◆ WORK TO COMPLETE
Copy the records below exactly, leaving out every picture.
......
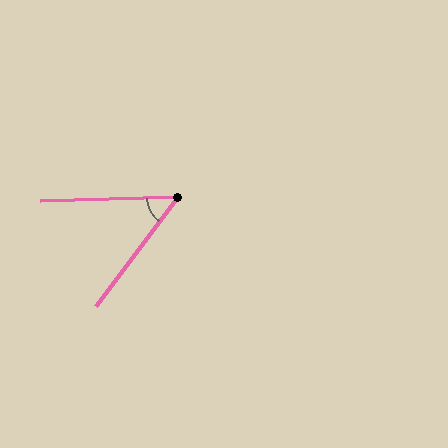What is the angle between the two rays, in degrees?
Approximately 51 degrees.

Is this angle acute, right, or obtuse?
It is acute.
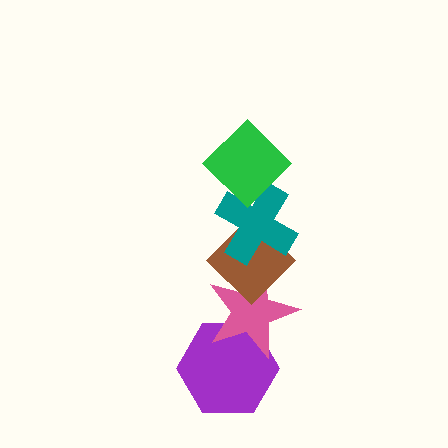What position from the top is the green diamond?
The green diamond is 1st from the top.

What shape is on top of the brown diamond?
The teal cross is on top of the brown diamond.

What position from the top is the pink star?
The pink star is 4th from the top.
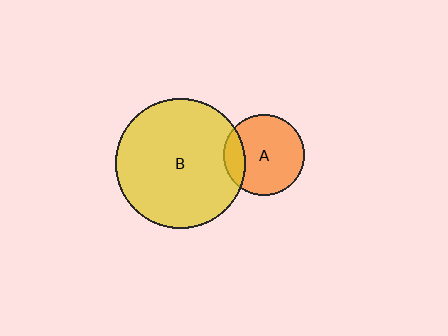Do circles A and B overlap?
Yes.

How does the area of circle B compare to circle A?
Approximately 2.6 times.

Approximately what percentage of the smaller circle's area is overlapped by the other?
Approximately 15%.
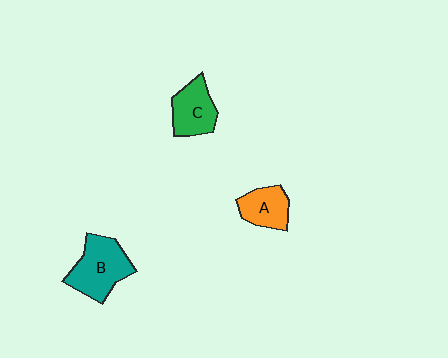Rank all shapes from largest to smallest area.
From largest to smallest: B (teal), C (green), A (orange).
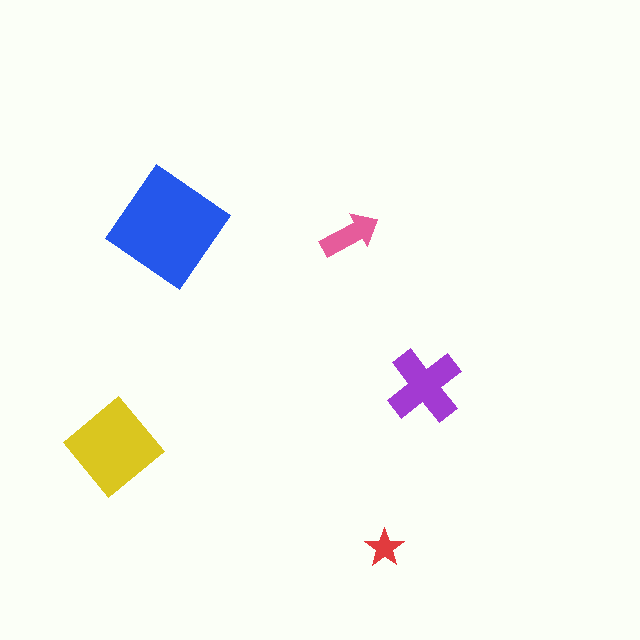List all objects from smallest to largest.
The red star, the pink arrow, the purple cross, the yellow diamond, the blue diamond.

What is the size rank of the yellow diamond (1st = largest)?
2nd.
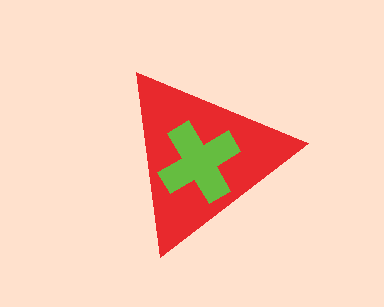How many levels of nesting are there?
2.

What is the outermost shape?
The red triangle.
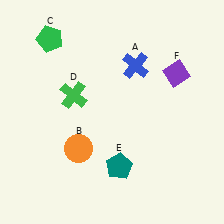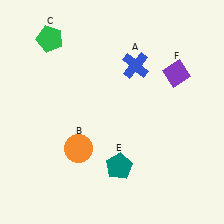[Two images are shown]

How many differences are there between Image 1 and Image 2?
There is 1 difference between the two images.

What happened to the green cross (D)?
The green cross (D) was removed in Image 2. It was in the top-left area of Image 1.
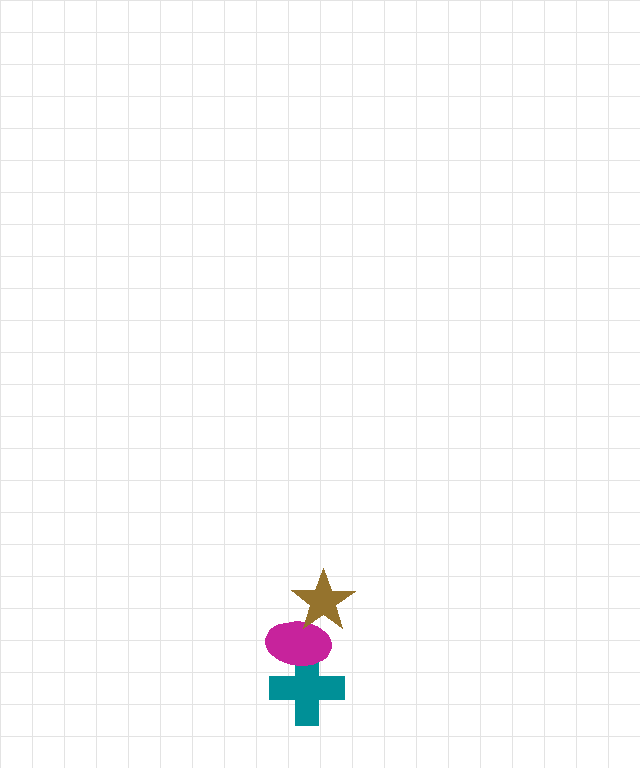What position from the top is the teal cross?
The teal cross is 3rd from the top.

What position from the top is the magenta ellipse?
The magenta ellipse is 2nd from the top.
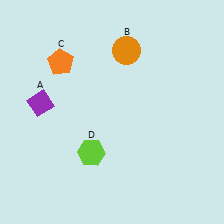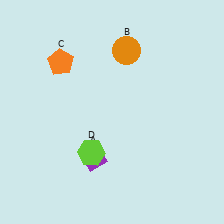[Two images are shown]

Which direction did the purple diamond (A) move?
The purple diamond (A) moved down and to the right.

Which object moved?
The purple diamond (A) moved down and to the right.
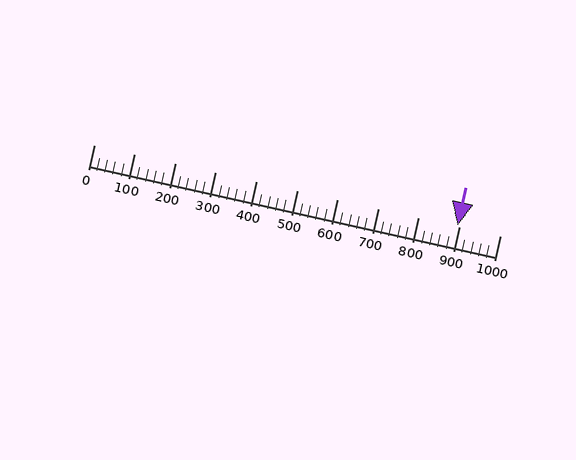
......
◆ RESPONSE TO THIS EXERCISE
What is the angle between the two rays, in degrees?
Approximately 51 degrees.

Is this angle acute, right, or obtuse?
It is acute.
What position from the top is the green diamond?
The green diamond is 1st from the top.

What shape is on top of the brown diamond?
The teal cross is on top of the brown diamond.

What position from the top is the pink star?
The pink star is 4th from the top.
Do circles A and B overlap?
Yes.

How does the area of circle B compare to circle A?
Approximately 2.6 times.

Approximately what percentage of the smaller circle's area is overlapped by the other?
Approximately 15%.
Rank all shapes from largest to smallest area.
From largest to smallest: B (teal), C (green), A (orange).
List all objects from smallest to largest.
The red star, the pink arrow, the purple cross, the yellow diamond, the blue diamond.

What is the size rank of the yellow diamond (1st = largest)?
2nd.
How many levels of nesting are there?
2.

What is the outermost shape?
The red triangle.
[Two images are shown]

How many differences are there between Image 1 and Image 2?
There is 1 difference between the two images.

What happened to the green cross (D)?
The green cross (D) was removed in Image 2. It was in the top-left area of Image 1.
What position from the top is the teal cross?
The teal cross is 3rd from the top.

What position from the top is the magenta ellipse?
The magenta ellipse is 2nd from the top.
[Two images are shown]

Which direction did the purple diamond (A) move?
The purple diamond (A) moved down and to the right.

Which object moved?
The purple diamond (A) moved down and to the right.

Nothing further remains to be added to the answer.